| TASK GOAL |
Copy the records below exactly, leaving out any pictures.

⟨

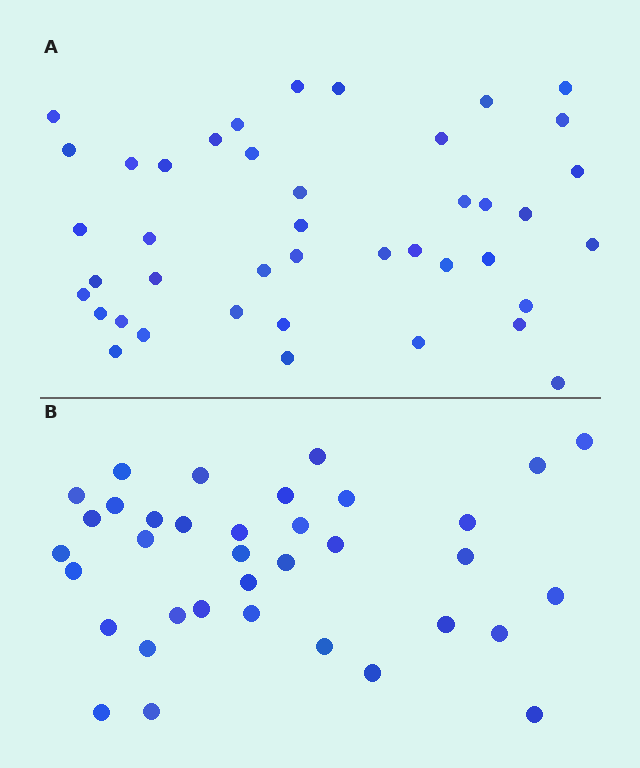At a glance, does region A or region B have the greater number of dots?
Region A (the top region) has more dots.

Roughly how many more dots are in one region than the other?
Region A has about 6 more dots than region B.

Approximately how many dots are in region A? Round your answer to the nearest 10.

⟩

| EXERCISE OUTPUT |
At a glance, does region A or region B have the greater number of dots?
Region A (the top region) has more dots.

Roughly how many more dots are in one region than the other?
Region A has about 6 more dots than region B.

Approximately how many dots are in region A? Round your answer to the nearest 10.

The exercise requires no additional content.